▸ BRIEF:
Copy the records below exactly, omitting any pictures they contain.

Begin

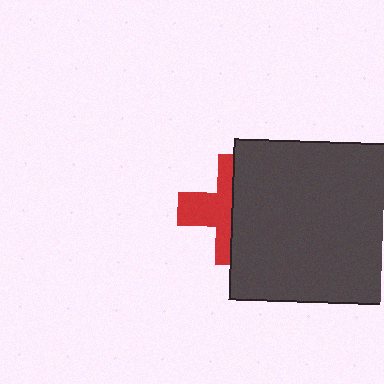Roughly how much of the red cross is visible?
About half of it is visible (roughly 45%).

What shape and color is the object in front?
The object in front is a dark gray square.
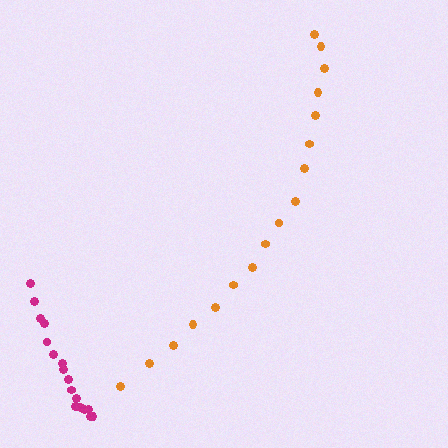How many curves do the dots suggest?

End

▸ OUTPUT:
Roughly how much of the red cross is visible?
About half of it is visible (roughly 45%).

What shape and color is the object in front?
The object in front is a dark gray square.
How many curves do the dots suggest?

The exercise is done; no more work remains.